▶ AIM: Take the lines from the one with "What type of" through the end of the material below and repeat them exactly, dropping every picture.

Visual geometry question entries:
========================

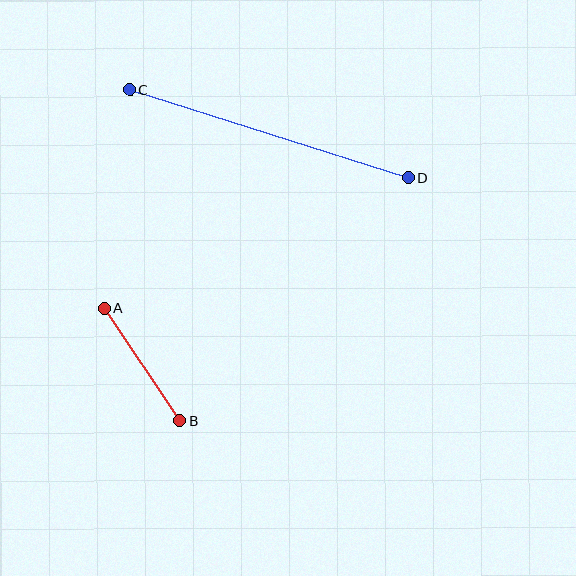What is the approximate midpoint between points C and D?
The midpoint is at approximately (269, 134) pixels.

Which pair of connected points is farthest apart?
Points C and D are farthest apart.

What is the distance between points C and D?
The distance is approximately 291 pixels.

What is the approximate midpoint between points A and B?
The midpoint is at approximately (142, 365) pixels.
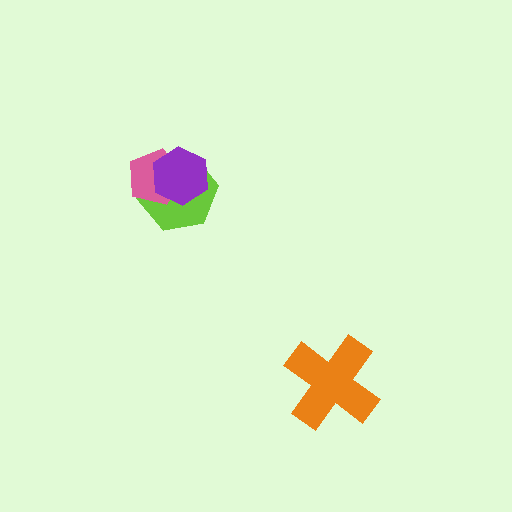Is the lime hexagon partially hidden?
Yes, it is partially covered by another shape.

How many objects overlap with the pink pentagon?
2 objects overlap with the pink pentagon.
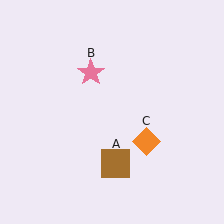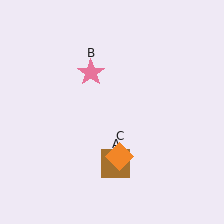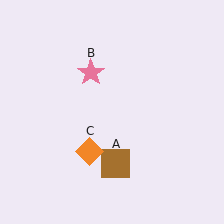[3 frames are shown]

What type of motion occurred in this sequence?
The orange diamond (object C) rotated clockwise around the center of the scene.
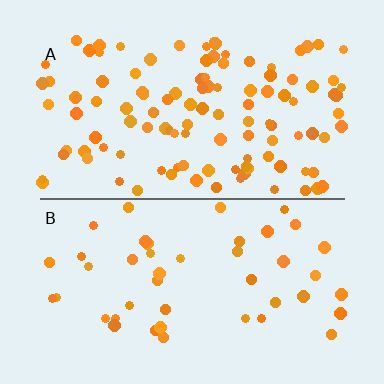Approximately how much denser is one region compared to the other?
Approximately 2.5× — region A over region B.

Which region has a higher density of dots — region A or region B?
A (the top).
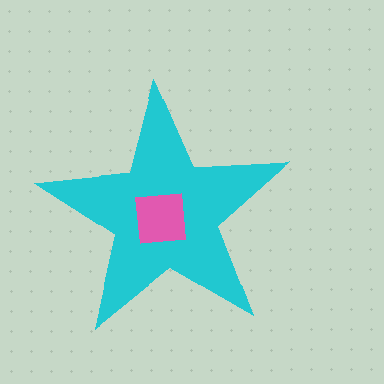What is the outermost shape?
The cyan star.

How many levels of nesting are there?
2.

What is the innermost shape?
The pink square.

========================

▶ EXERCISE RESPONSE:
What type of motion occurred in this sequence?
The orange diamond (object C) rotated clockwise around the center of the scene.
Approximately how much denser is one region compared to the other?
Approximately 2.5× — region A over region B.

Which region has a higher density of dots — region A or region B?
A (the top).
What is the outermost shape?
The cyan star.

How many levels of nesting are there?
2.

What is the innermost shape?
The pink square.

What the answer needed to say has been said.